-- GOAL --
Can you copy the data below line for line, changing nothing?

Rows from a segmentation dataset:
▼

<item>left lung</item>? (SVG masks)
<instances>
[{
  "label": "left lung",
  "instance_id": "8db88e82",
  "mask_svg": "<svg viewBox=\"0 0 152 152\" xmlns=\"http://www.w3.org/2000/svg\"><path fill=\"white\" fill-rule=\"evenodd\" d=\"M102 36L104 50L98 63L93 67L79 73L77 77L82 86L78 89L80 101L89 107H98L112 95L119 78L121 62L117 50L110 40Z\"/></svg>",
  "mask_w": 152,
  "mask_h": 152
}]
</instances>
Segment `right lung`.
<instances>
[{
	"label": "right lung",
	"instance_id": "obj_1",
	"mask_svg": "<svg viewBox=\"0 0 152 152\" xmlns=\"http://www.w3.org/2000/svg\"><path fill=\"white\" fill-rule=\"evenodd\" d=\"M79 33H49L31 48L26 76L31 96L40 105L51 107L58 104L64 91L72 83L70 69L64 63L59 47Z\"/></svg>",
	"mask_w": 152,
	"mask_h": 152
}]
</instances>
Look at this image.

▲

-- TASK RESULT --
<item>left lung</item>? (SVG masks)
<instances>
[{
  "label": "left lung",
  "instance_id": "8db88e82",
  "mask_svg": "<svg viewBox=\"0 0 152 152\" xmlns=\"http://www.w3.org/2000/svg\"><path fill=\"white\" fill-rule=\"evenodd\" d=\"M102 36L104 50L98 63L93 67L79 73L77 77L82 86L78 89L80 101L89 107H98L112 95L119 78L121 62L117 50L110 40Z\"/></svg>",
  "mask_w": 152,
  "mask_h": 152
}]
</instances>
Segment `right lung`.
<instances>
[{
	"label": "right lung",
	"instance_id": "obj_1",
	"mask_svg": "<svg viewBox=\"0 0 152 152\" xmlns=\"http://www.w3.org/2000/svg\"><path fill=\"white\" fill-rule=\"evenodd\" d=\"M79 33H49L31 48L26 76L31 96L40 105L51 107L58 104L64 91L72 83L70 69L64 63L59 47Z\"/></svg>",
	"mask_w": 152,
	"mask_h": 152
}]
</instances>
Look at this image.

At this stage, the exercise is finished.